• [WHAT TO PRODUCE] Set the pictures aside and set down only the lines from the line holding "Is the yellow" through the end of the entries below, ends included.

Illustrated geometry question entries:
○ ○ ○ ○ ○

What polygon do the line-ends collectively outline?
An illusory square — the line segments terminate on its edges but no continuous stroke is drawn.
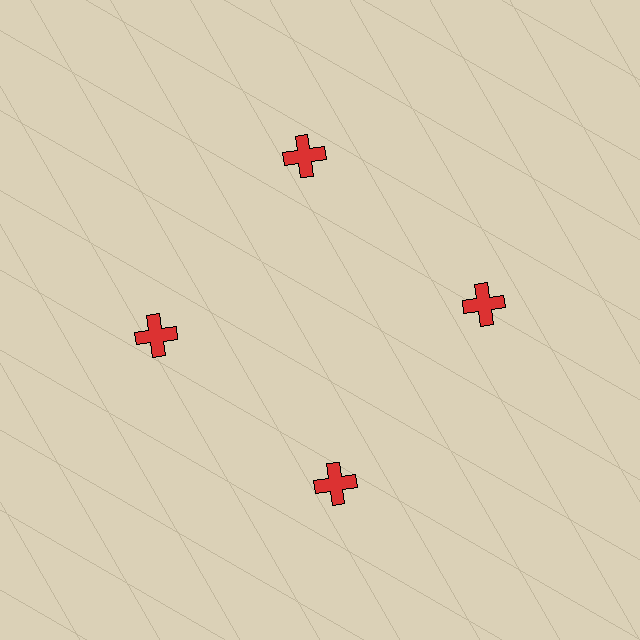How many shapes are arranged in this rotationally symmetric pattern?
There are 4 shapes, arranged in 4 groups of 1.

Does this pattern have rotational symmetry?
Yes, this pattern has 4-fold rotational symmetry. It looks the same after rotating 90 degrees around the center.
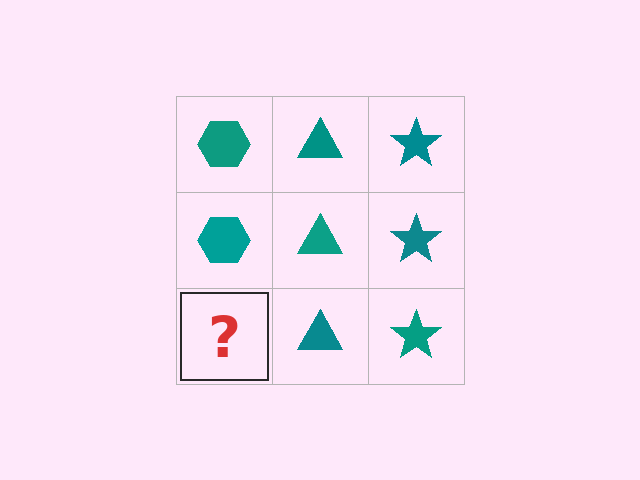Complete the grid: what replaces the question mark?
The question mark should be replaced with a teal hexagon.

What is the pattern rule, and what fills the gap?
The rule is that each column has a consistent shape. The gap should be filled with a teal hexagon.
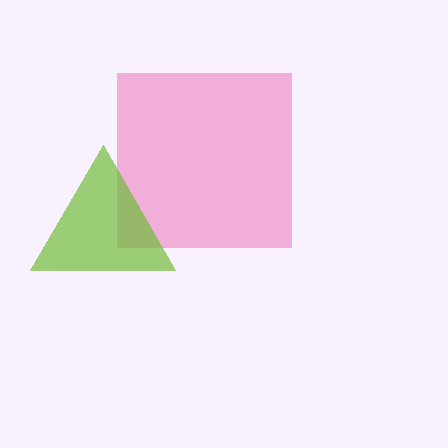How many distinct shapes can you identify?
There are 2 distinct shapes: a pink square, a lime triangle.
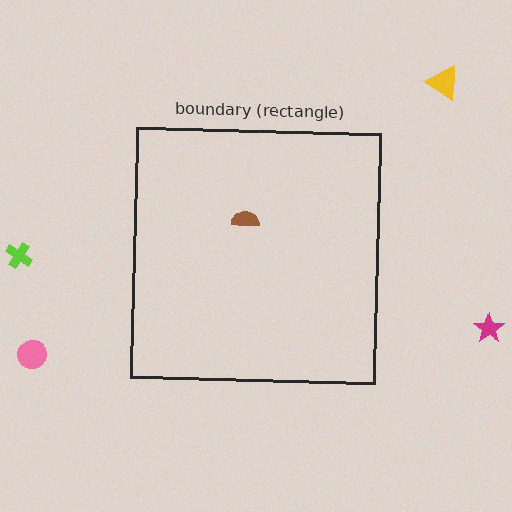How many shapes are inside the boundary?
1 inside, 4 outside.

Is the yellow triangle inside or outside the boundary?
Outside.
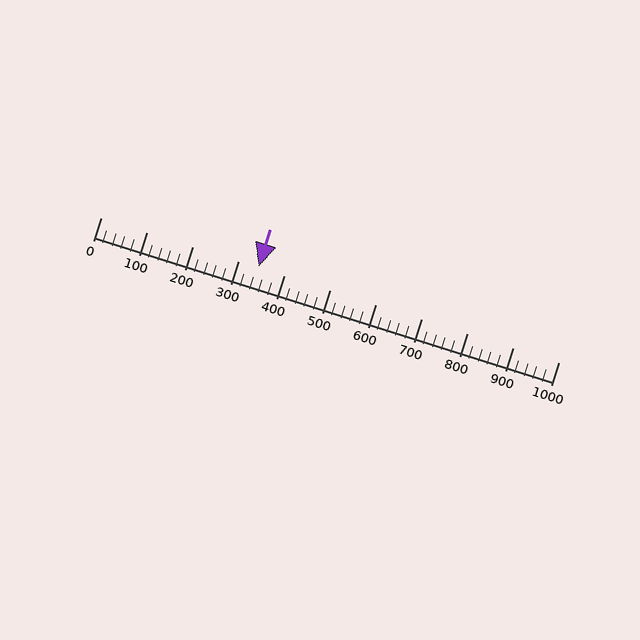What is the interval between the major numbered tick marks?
The major tick marks are spaced 100 units apart.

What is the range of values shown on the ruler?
The ruler shows values from 0 to 1000.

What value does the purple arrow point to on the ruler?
The purple arrow points to approximately 345.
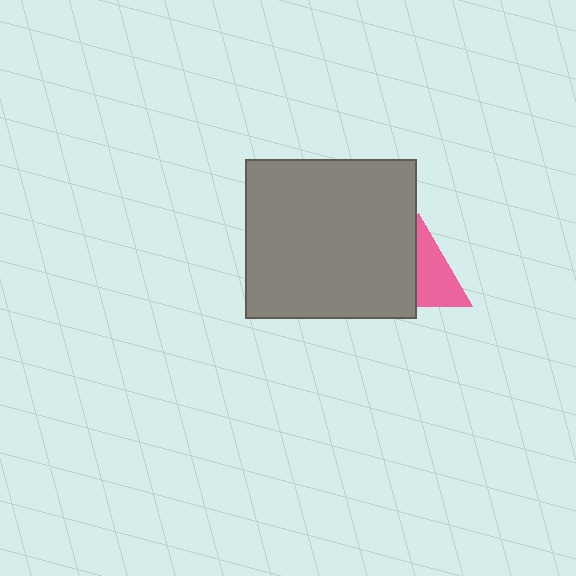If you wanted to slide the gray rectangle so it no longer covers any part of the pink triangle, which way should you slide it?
Slide it left — that is the most direct way to separate the two shapes.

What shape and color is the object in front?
The object in front is a gray rectangle.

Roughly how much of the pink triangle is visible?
About half of it is visible (roughly 52%).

○ ○ ○ ○ ○

• [WRITTEN SOLUTION]
Is the yellow triangle inside or outside the boundary?
Outside.
What is the interval between the major numbered tick marks?
The major tick marks are spaced 100 units apart.

What is the range of values shown on the ruler?
The ruler shows values from 0 to 1000.

What value does the purple arrow point to on the ruler?
The purple arrow points to approximately 345.
If you wanted to slide the gray rectangle so it no longer covers any part of the pink triangle, which way should you slide it?
Slide it left — that is the most direct way to separate the two shapes.

What shape and color is the object in front?
The object in front is a gray rectangle.

Roughly how much of the pink triangle is visible?
About half of it is visible (roughly 52%).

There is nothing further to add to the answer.